• Do this: Omit the pictures and retype only the lines from the one containing "What is the approximate distance in pixels between points B" through the end of the listing, both ends included.

[Geometry dataset question entries]
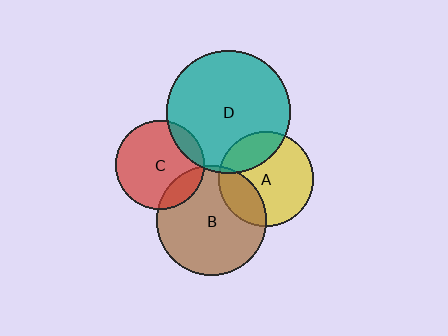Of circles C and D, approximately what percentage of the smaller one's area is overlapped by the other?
Approximately 15%.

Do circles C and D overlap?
Yes.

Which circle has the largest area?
Circle D (teal).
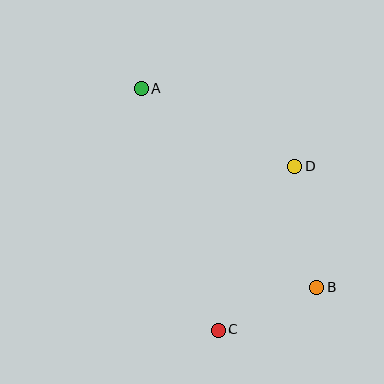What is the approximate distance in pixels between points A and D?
The distance between A and D is approximately 172 pixels.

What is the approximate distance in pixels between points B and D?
The distance between B and D is approximately 124 pixels.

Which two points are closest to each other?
Points B and C are closest to each other.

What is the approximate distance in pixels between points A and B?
The distance between A and B is approximately 266 pixels.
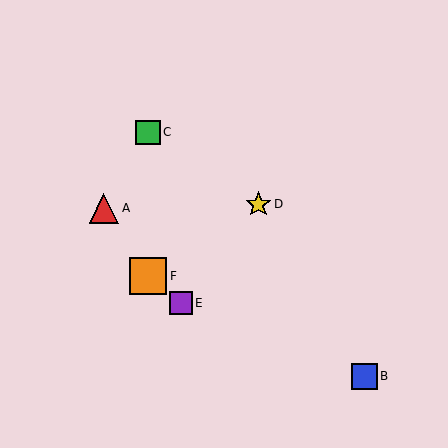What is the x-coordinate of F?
Object F is at x≈148.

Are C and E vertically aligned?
No, C is at x≈148 and E is at x≈181.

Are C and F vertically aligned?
Yes, both are at x≈148.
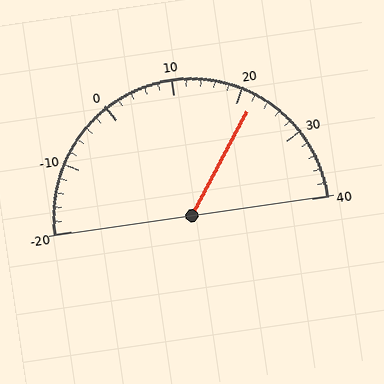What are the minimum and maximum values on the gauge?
The gauge ranges from -20 to 40.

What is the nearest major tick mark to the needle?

• Correct answer:
What is the approximate distance in pixels between points B and D?
The distance between B and D is approximately 124 pixels.

Which two points are closest to each other?
Points B and C are closest to each other.

What is the approximate distance in pixels between points A and B?
The distance between A and B is approximately 266 pixels.
What is the x-coordinate of F?
Object F is at x≈148.

Are C and E vertically aligned?
No, C is at x≈148 and E is at x≈181.

Are C and F vertically aligned?
Yes, both are at x≈148.
What are the minimum and maximum values on the gauge?
The gauge ranges from -20 to 40.

What is the nearest major tick mark to the needle?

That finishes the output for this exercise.